## start

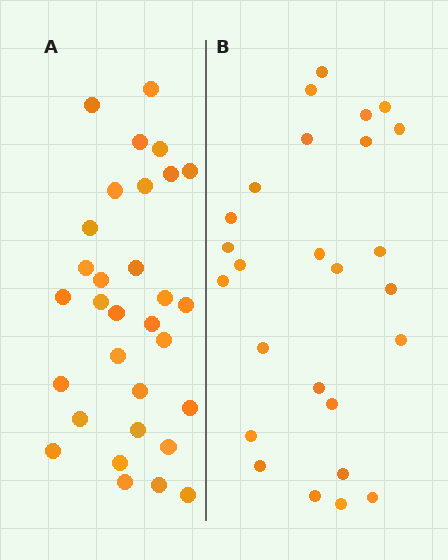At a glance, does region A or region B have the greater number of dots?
Region A (the left region) has more dots.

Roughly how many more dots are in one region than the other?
Region A has about 5 more dots than region B.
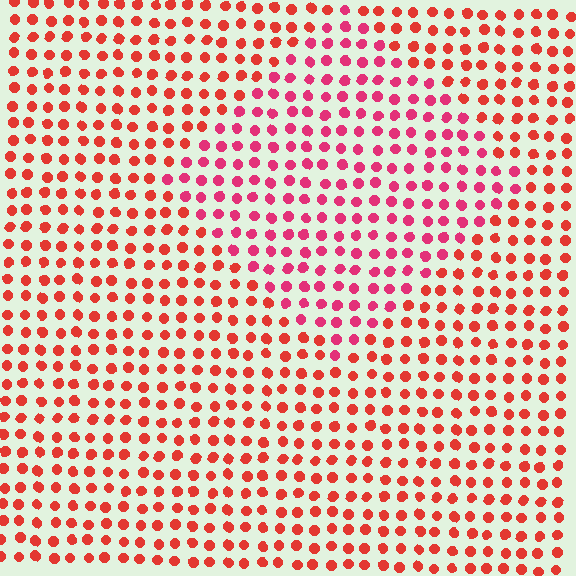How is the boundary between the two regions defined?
The boundary is defined purely by a slight shift in hue (about 27 degrees). Spacing, size, and orientation are identical on both sides.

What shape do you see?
I see a diamond.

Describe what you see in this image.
The image is filled with small red elements in a uniform arrangement. A diamond-shaped region is visible where the elements are tinted to a slightly different hue, forming a subtle color boundary.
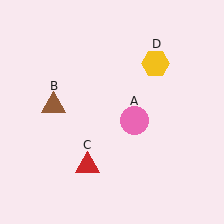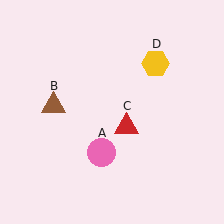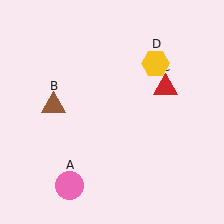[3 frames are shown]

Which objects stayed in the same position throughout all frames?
Brown triangle (object B) and yellow hexagon (object D) remained stationary.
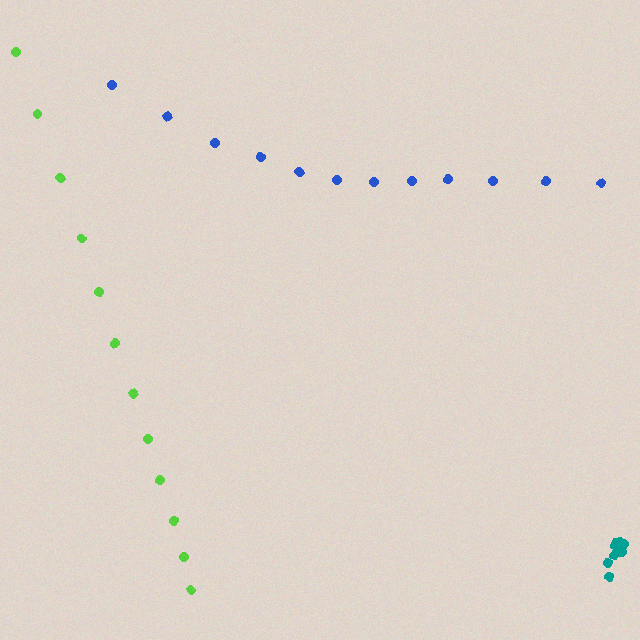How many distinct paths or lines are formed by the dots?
There are 3 distinct paths.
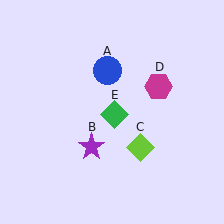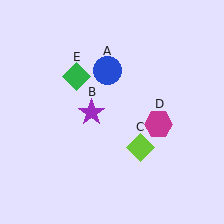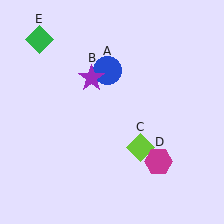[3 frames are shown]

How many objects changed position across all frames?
3 objects changed position: purple star (object B), magenta hexagon (object D), green diamond (object E).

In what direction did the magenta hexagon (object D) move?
The magenta hexagon (object D) moved down.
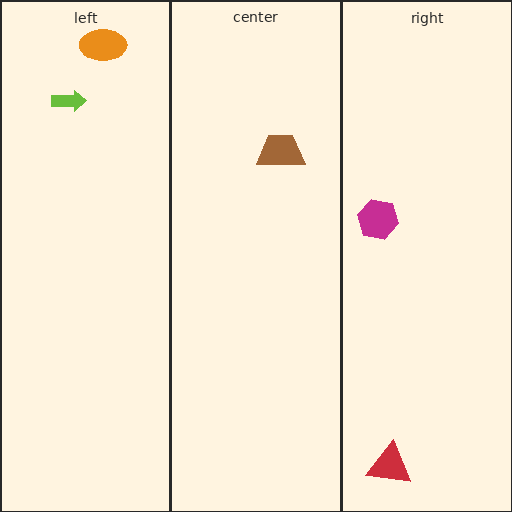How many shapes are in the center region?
1.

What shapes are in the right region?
The magenta hexagon, the red triangle.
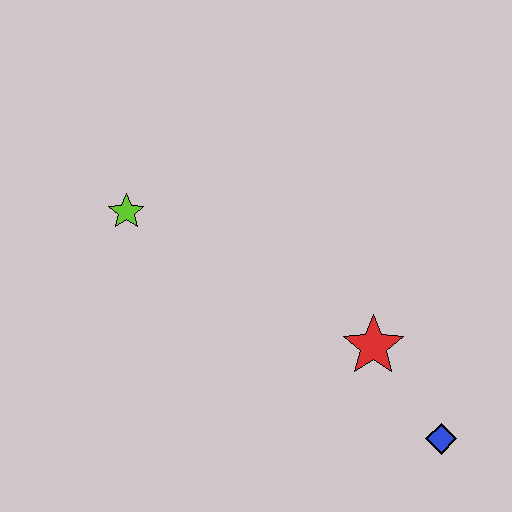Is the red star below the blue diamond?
No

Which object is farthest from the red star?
The lime star is farthest from the red star.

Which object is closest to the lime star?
The red star is closest to the lime star.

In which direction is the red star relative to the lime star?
The red star is to the right of the lime star.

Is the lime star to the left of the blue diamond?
Yes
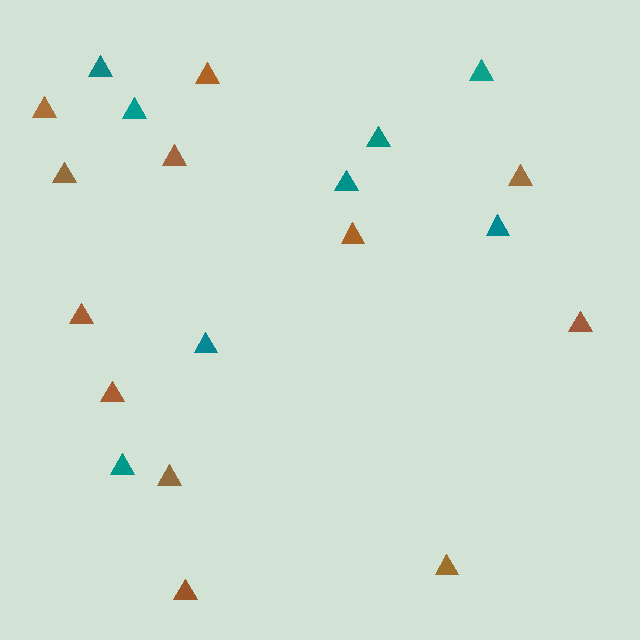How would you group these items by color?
There are 2 groups: one group of brown triangles (12) and one group of teal triangles (8).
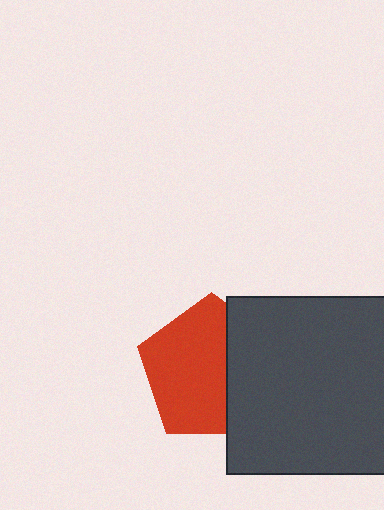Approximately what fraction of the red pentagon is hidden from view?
Roughly 37% of the red pentagon is hidden behind the dark gray rectangle.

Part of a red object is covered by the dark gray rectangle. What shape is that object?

## end

Quote the material above exactly, from the line holding "Which objects stayed" through its last line, including both. Omit the pictures.

**Reply:**
Which objects stayed in the same position throughout all frames?
Brown triangle (object B) and yellow hexagon (object D) remained stationary.
How many distinct paths or lines are formed by the dots?
There are 3 distinct paths.
[3 frames are shown]

How many objects changed position across all frames?
3 objects changed position: purple star (object B), magenta hexagon (object D), green diamond (object E).

In what direction did the magenta hexagon (object D) move?
The magenta hexagon (object D) moved down.
How many shapes are in the center region?
1.

What shapes are in the right region?
The magenta hexagon, the red triangle.
Is the red star below the blue diamond?
No

Which object is farthest from the red star?
The lime star is farthest from the red star.

Which object is closest to the lime star?
The red star is closest to the lime star.

In which direction is the red star relative to the lime star?
The red star is to the right of the lime star.

Is the lime star to the left of the blue diamond?
Yes
How would you group these items by color?
There are 2 groups: one group of brown triangles (12) and one group of teal triangles (8).
Approximately what fraction of the red pentagon is hidden from view?
Roughly 37% of the red pentagon is hidden behind the dark gray rectangle.

Part of a red object is covered by the dark gray rectangle. What shape is that object?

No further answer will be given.